• [WHAT IS EXPECTED]:
Return all entries word for word, but drop any images.

Questions concerning simple figures
+---+
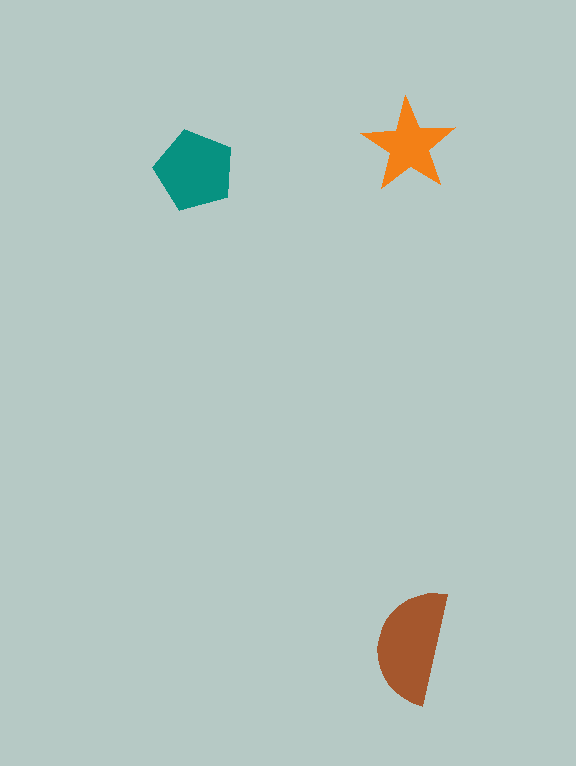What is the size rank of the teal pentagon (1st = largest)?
2nd.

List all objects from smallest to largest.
The orange star, the teal pentagon, the brown semicircle.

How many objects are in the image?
There are 3 objects in the image.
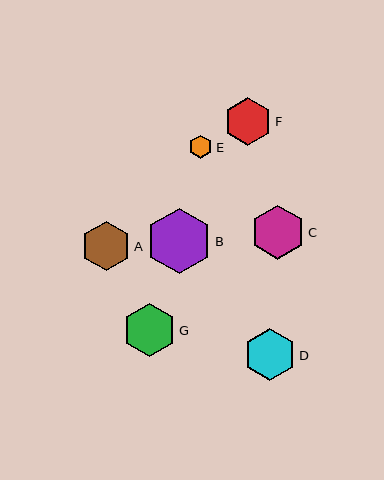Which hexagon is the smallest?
Hexagon E is the smallest with a size of approximately 23 pixels.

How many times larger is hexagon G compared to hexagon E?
Hexagon G is approximately 2.3 times the size of hexagon E.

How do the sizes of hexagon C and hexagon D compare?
Hexagon C and hexagon D are approximately the same size.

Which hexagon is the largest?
Hexagon B is the largest with a size of approximately 66 pixels.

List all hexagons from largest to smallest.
From largest to smallest: B, C, G, D, A, F, E.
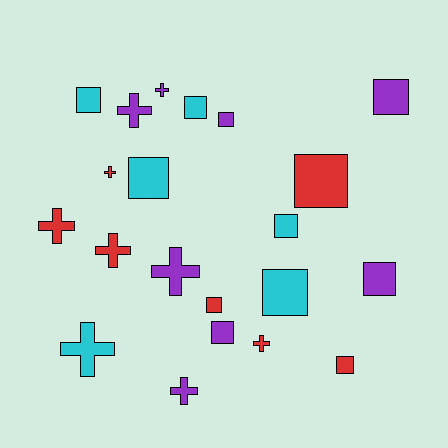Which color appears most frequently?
Purple, with 8 objects.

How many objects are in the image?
There are 21 objects.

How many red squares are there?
There are 3 red squares.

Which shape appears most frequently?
Square, with 12 objects.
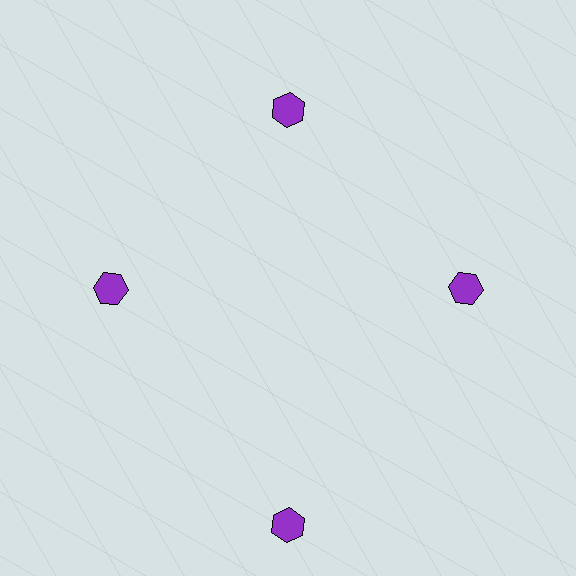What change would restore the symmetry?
The symmetry would be restored by moving it inward, back onto the ring so that all 4 hexagons sit at equal angles and equal distance from the center.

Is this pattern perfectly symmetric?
No. The 4 purple hexagons are arranged in a ring, but one element near the 6 o'clock position is pushed outward from the center, breaking the 4-fold rotational symmetry.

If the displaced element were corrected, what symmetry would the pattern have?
It would have 4-fold rotational symmetry — the pattern would map onto itself every 90 degrees.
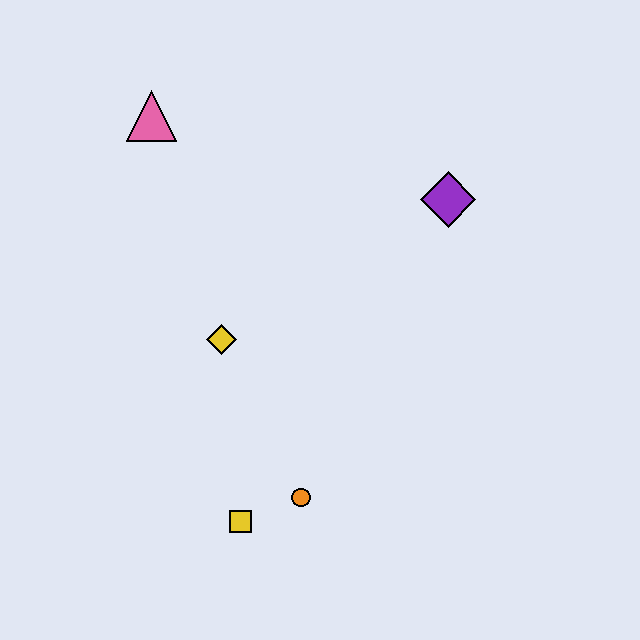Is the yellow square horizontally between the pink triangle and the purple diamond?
Yes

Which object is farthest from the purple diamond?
The yellow square is farthest from the purple diamond.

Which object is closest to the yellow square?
The orange circle is closest to the yellow square.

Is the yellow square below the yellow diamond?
Yes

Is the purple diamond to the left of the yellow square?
No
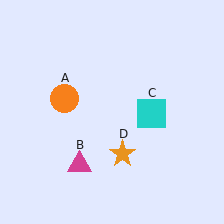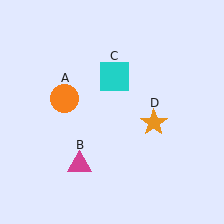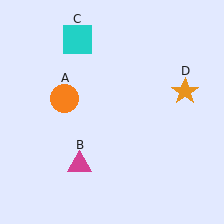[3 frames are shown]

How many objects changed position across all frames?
2 objects changed position: cyan square (object C), orange star (object D).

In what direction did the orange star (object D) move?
The orange star (object D) moved up and to the right.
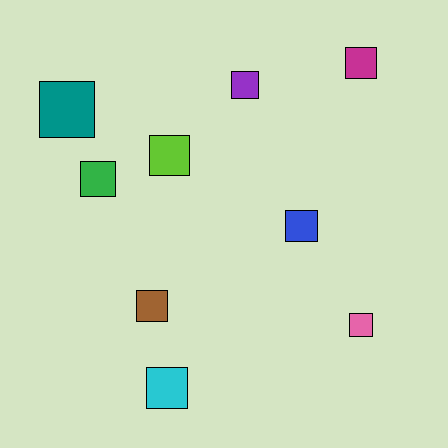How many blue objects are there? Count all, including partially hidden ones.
There is 1 blue object.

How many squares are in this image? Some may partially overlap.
There are 9 squares.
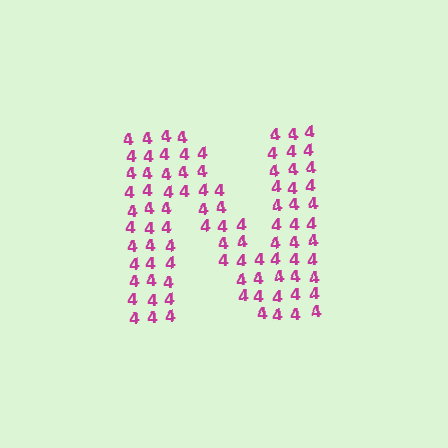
+---+
• [RESULT FOR THIS TASK]:
What is the size rank of the teal pentagon (1st = largest)?
2nd.

List all objects from smallest to largest.
The orange star, the teal pentagon, the brown semicircle.

How many objects are in the image?
There are 3 objects in the image.
Which hexagon is the smallest?
Hexagon E is the smallest with a size of approximately 23 pixels.

How many times larger is hexagon G compared to hexagon E?
Hexagon G is approximately 2.3 times the size of hexagon E.

How do the sizes of hexagon C and hexagon D compare?
Hexagon C and hexagon D are approximately the same size.

Which hexagon is the largest?
Hexagon B is the largest with a size of approximately 66 pixels.

List all hexagons from largest to smallest.
From largest to smallest: B, C, G, D, A, F, E.
Which color appears most frequently?
Purple, with 8 objects.

How many objects are in the image?
There are 21 objects.

How many red squares are there?
There are 3 red squares.

Which shape appears most frequently?
Square, with 12 objects.
What change would restore the symmetry?
The symmetry would be restored by moving it inward, back onto the ring so that all 4 hexagons sit at equal angles and equal distance from the center.

Is this pattern perfectly symmetric?
No. The 4 purple hexagons are arranged in a ring, but one element near the 6 o'clock position is pushed outward from the center, breaking the 4-fold rotational symmetry.

If the displaced element were corrected, what symmetry would the pattern have?
It would have 4-fold rotational symmetry — the pattern would map onto itself every 90 degrees.
Is the yellow square horizontally between the pink triangle and the purple diamond?
Yes

Which object is farthest from the purple diamond?
The yellow square is farthest from the purple diamond.

Which object is closest to the yellow square?
The orange circle is closest to the yellow square.

Is the yellow square below the yellow diamond?
Yes

Is the purple diamond to the left of the yellow square?
No
[3 frames are shown]

How many objects changed position across all frames?
2 objects changed position: cyan square (object C), orange star (object D).

In what direction did the orange star (object D) move?
The orange star (object D) moved up and to the right.
How many blue objects are there? Count all, including partially hidden ones.
There is 1 blue object.

How many squares are in this image? Some may partially overlap.
There are 9 squares.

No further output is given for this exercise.